[Data extract start]

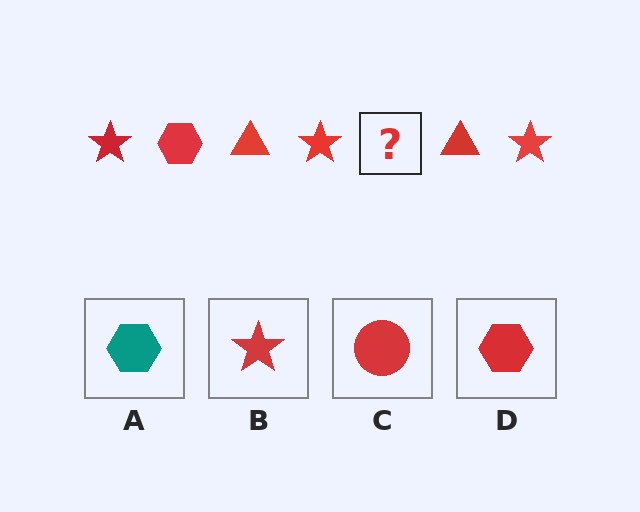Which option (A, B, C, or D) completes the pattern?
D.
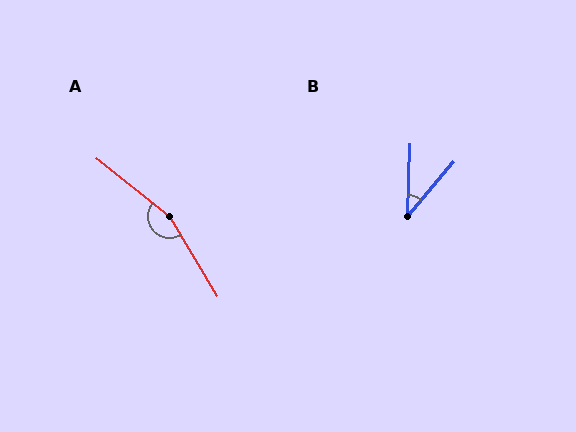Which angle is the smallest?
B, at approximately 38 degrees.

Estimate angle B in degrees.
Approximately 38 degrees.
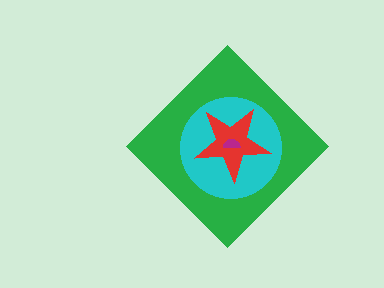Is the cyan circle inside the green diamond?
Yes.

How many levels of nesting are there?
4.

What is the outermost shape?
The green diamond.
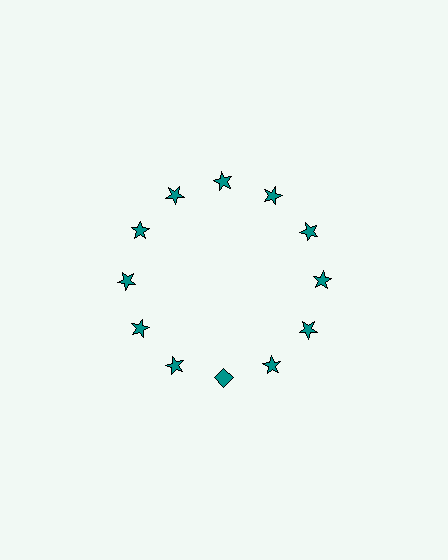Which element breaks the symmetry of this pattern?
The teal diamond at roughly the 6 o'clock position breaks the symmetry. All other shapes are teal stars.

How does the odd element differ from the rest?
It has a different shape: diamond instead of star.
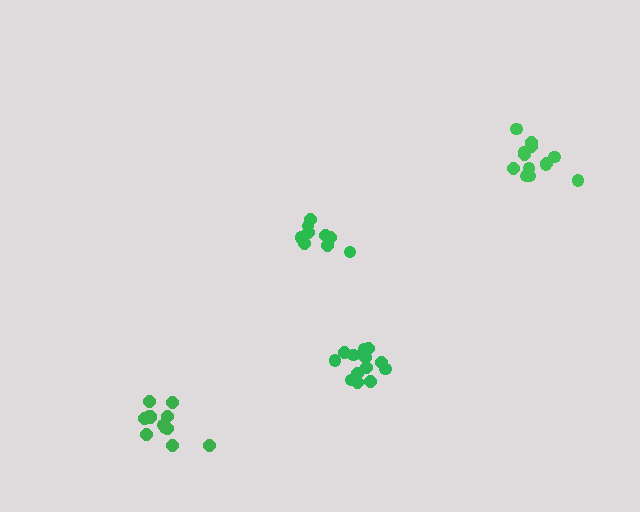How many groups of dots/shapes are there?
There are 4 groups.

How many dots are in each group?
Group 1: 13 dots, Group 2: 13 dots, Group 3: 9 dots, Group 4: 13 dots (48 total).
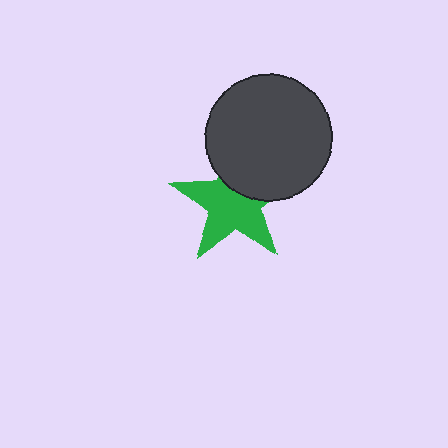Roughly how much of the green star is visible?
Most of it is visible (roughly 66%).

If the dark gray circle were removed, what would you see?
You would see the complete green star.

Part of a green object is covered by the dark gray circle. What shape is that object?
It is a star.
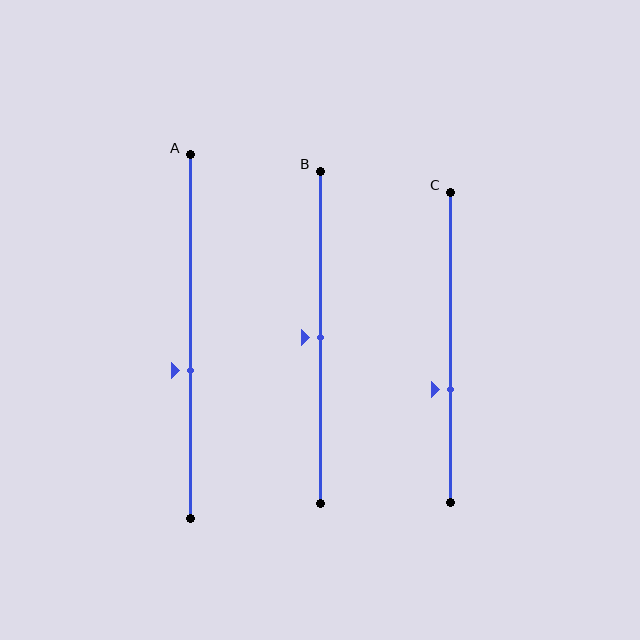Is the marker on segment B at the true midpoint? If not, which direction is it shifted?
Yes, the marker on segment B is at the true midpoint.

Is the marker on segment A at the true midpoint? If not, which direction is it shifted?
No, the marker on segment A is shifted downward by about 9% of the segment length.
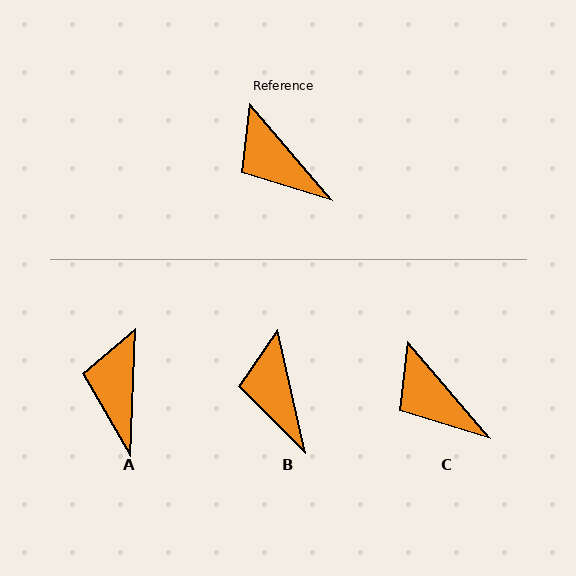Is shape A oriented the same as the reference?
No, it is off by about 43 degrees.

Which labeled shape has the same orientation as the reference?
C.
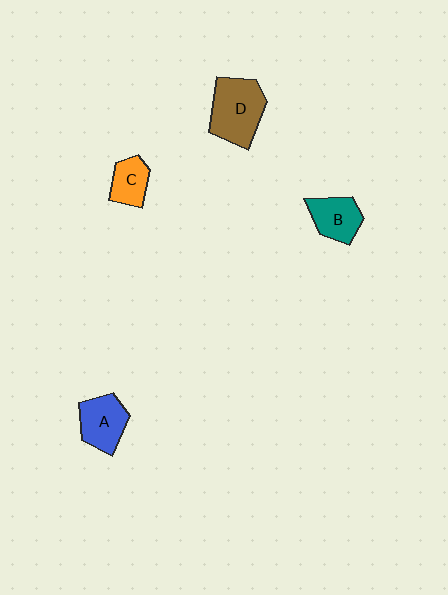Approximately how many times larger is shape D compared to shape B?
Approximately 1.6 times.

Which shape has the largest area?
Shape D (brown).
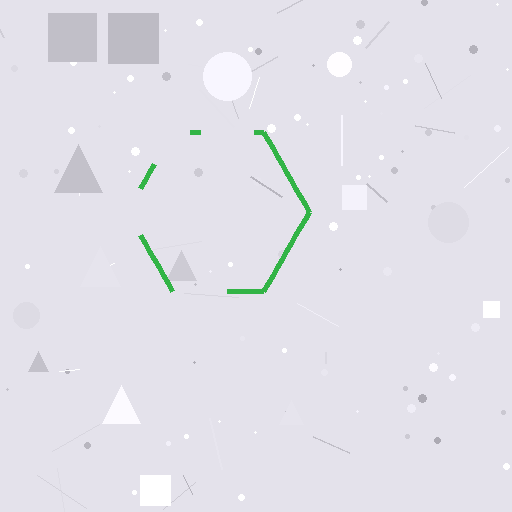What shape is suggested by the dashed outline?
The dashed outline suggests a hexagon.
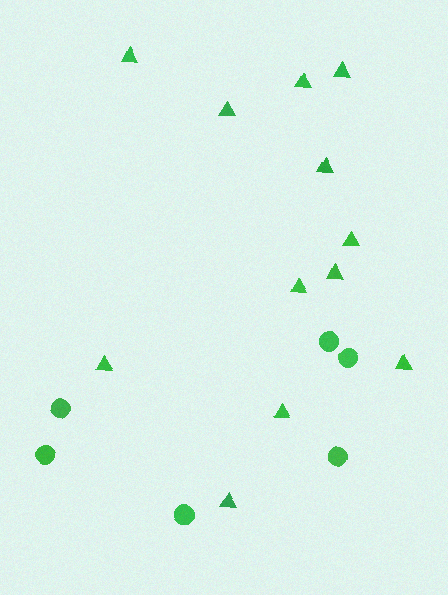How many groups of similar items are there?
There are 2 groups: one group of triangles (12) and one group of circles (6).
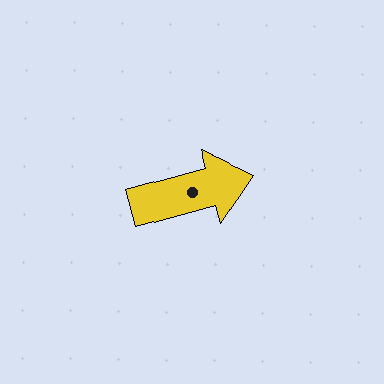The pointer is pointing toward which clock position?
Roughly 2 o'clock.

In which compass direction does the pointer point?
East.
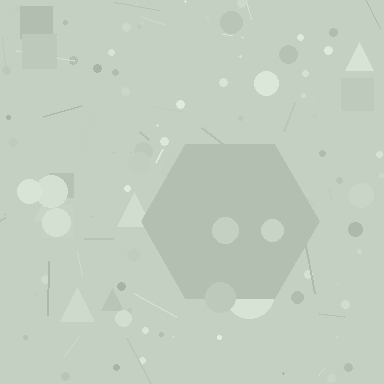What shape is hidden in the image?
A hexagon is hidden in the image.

[Data extract end]

- **Written request**: Retype verbatim only the lines beginning with the line that contains "In which compass" and ending with the last line of the listing above; pictures are to be excluded.

- **Exercise output**:
In which compass direction does the pointer point?
East.
What shape is hidden in the image?
A hexagon is hidden in the image.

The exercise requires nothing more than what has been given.